◆ **Short task**
Will you write out the data exactly, excluding every picture?
— Start Input records —
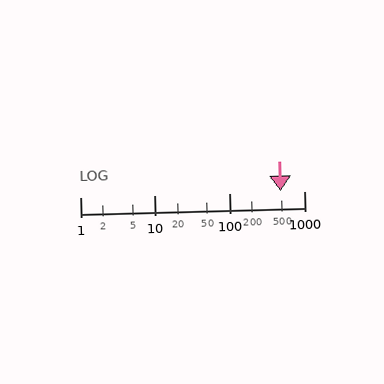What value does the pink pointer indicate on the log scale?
The pointer indicates approximately 490.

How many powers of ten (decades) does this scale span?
The scale spans 3 decades, from 1 to 1000.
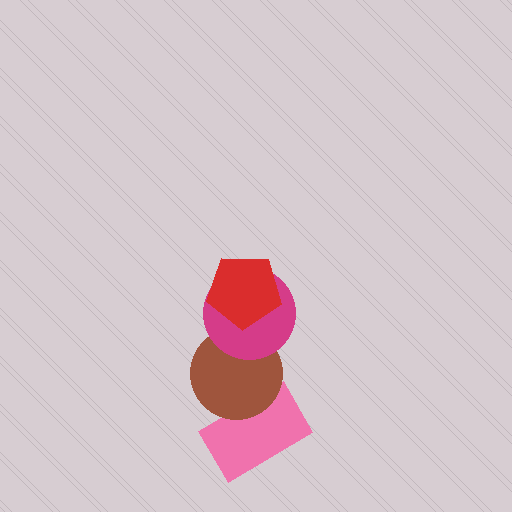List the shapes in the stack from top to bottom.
From top to bottom: the red pentagon, the magenta circle, the brown circle, the pink rectangle.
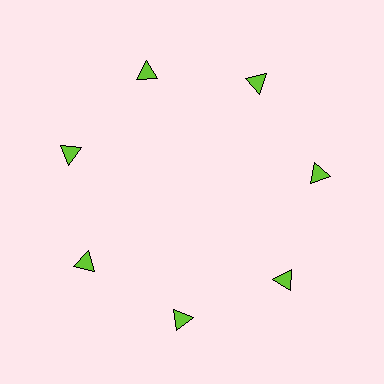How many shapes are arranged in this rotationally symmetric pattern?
There are 7 shapes, arranged in 7 groups of 1.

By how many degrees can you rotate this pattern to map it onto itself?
The pattern maps onto itself every 51 degrees of rotation.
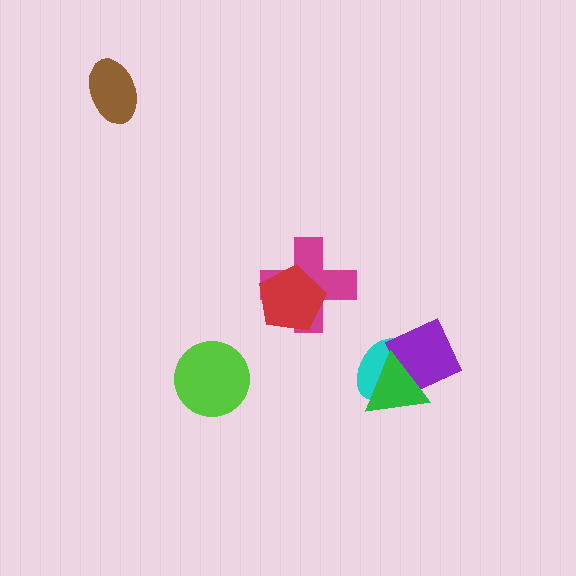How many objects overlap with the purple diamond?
2 objects overlap with the purple diamond.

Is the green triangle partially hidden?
No, no other shape covers it.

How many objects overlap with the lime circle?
0 objects overlap with the lime circle.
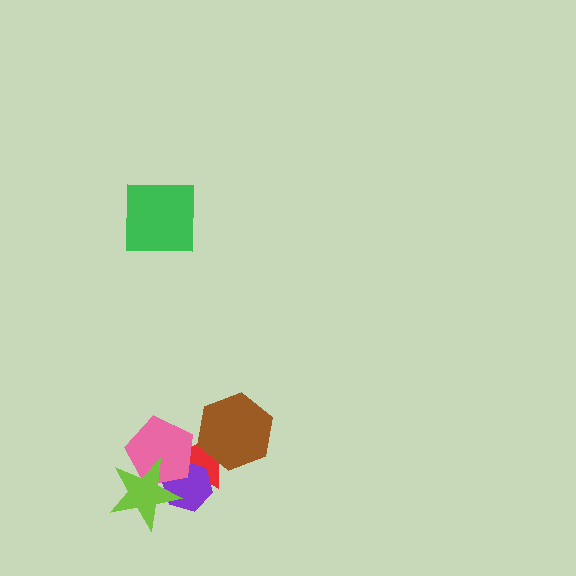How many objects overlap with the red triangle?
3 objects overlap with the red triangle.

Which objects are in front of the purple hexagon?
2 objects cover part of the purple hexagon: the pink pentagon and the lime star.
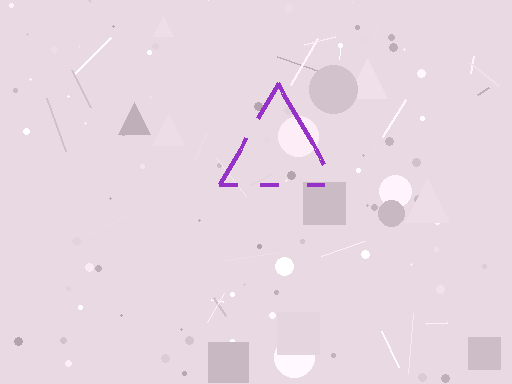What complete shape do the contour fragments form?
The contour fragments form a triangle.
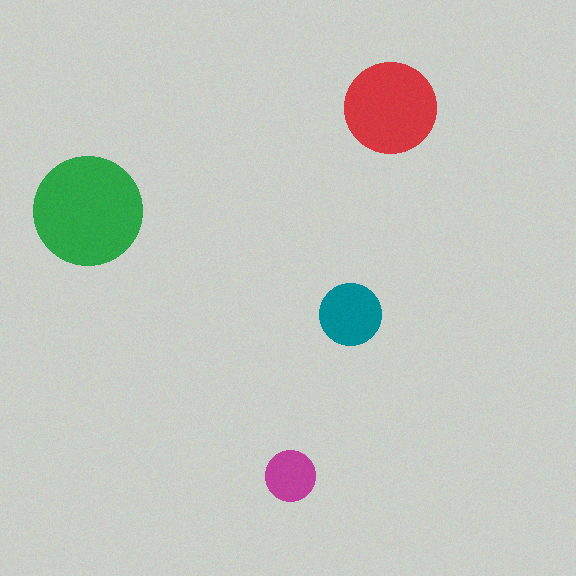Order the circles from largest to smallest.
— End Input records —
◆ **The completed task**
What value does the pink pointer indicate on the log scale?
The pointer indicates approximately 490.

How many powers of ten (decades) does this scale span?
The scale spans 3 decades, from 1 to 1000.
List the shapes in the stack from top to bottom.
From top to bottom: the red pentagon, the magenta circle, the brown circle, the pink rectangle.
How many shapes are arranged in this rotationally symmetric pattern?
There are 7 shapes, arranged in 7 groups of 1.

By how many degrees can you rotate this pattern to map it onto itself?
The pattern maps onto itself every 51 degrees of rotation.
How many objects overlap with the purple diamond?
2 objects overlap with the purple diamond.

Is the green triangle partially hidden?
No, no other shape covers it.

How many objects overlap with the lime circle?
0 objects overlap with the lime circle.
How many objects overlap with the red triangle?
3 objects overlap with the red triangle.

Which objects are in front of the purple hexagon?
2 objects cover part of the purple hexagon: the pink pentagon and the lime star.
What complete shape do the contour fragments form?
The contour fragments form a triangle.
Order the circles from largest to smallest.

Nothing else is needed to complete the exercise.